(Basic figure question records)
──────────
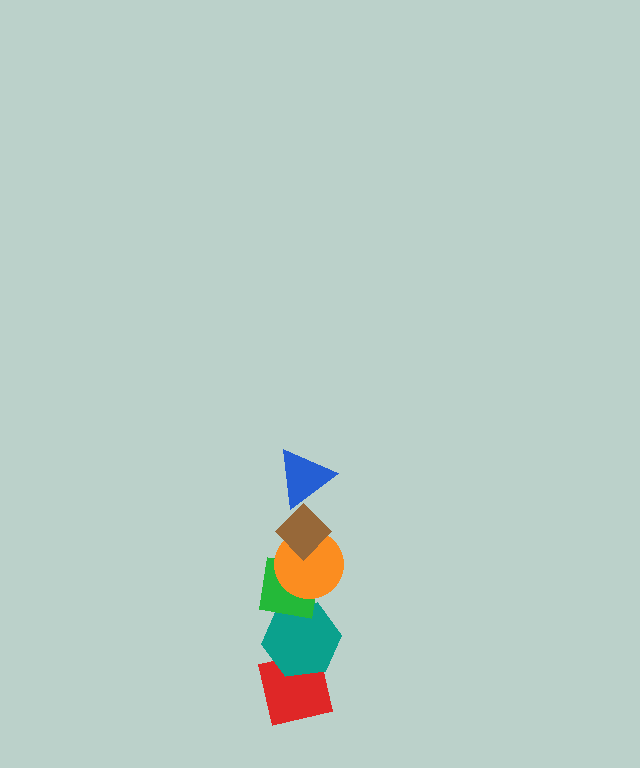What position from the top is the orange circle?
The orange circle is 3rd from the top.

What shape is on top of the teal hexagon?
The green square is on top of the teal hexagon.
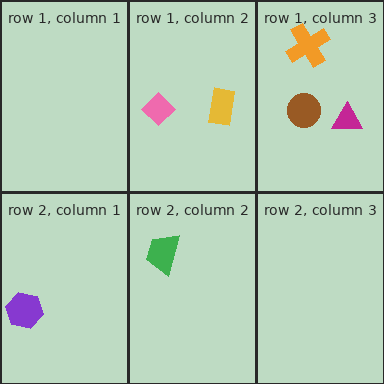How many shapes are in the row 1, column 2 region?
2.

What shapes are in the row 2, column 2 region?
The green trapezoid.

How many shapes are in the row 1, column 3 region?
3.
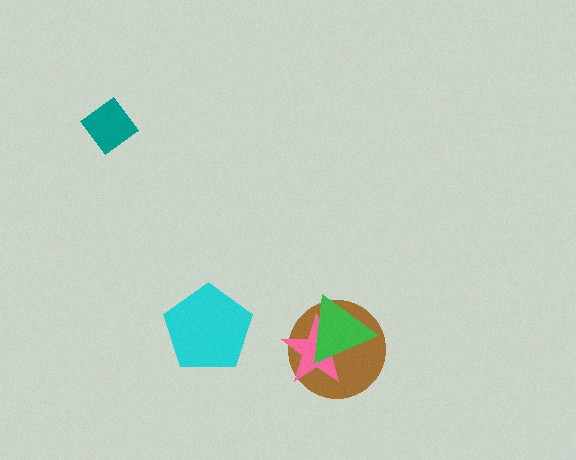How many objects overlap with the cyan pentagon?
0 objects overlap with the cyan pentagon.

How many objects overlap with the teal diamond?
0 objects overlap with the teal diamond.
──────────
▸ Instructions to follow
Every line of the data should be copied as it stands, without the images.

▸ Worked answer
What position from the top is the orange circle?
The orange circle is 3rd from the top.

What shape is on top of the teal hexagon?
The green square is on top of the teal hexagon.
How many shapes are in the row 1, column 2 region?
2.

What shapes are in the row 2, column 2 region?
The green trapezoid.

How many shapes are in the row 1, column 3 region?
3.
How many objects overlap with the cyan pentagon?
0 objects overlap with the cyan pentagon.

How many objects overlap with the teal diamond?
0 objects overlap with the teal diamond.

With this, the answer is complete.